- [ROWS]:

•••

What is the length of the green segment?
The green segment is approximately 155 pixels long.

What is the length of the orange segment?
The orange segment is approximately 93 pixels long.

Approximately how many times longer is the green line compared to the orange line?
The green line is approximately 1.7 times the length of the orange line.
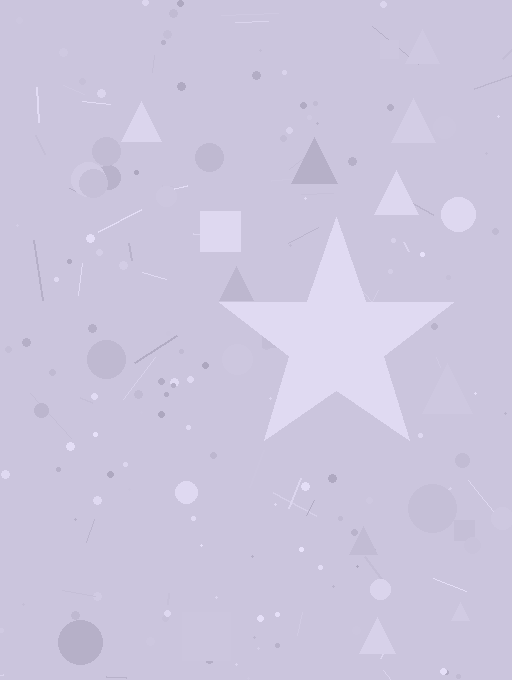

•••

- [PROBLEM REQUIREMENTS]:
Using the material above, set down every line exactly, but skip the pictures.

- [OUTPUT FOR THIS TASK]:
What is the length of the green segment?
The green segment is approximately 155 pixels long.

What is the length of the orange segment?
The orange segment is approximately 93 pixels long.

Approximately how many times longer is the green line compared to the orange line?
The green line is approximately 1.7 times the length of the orange line.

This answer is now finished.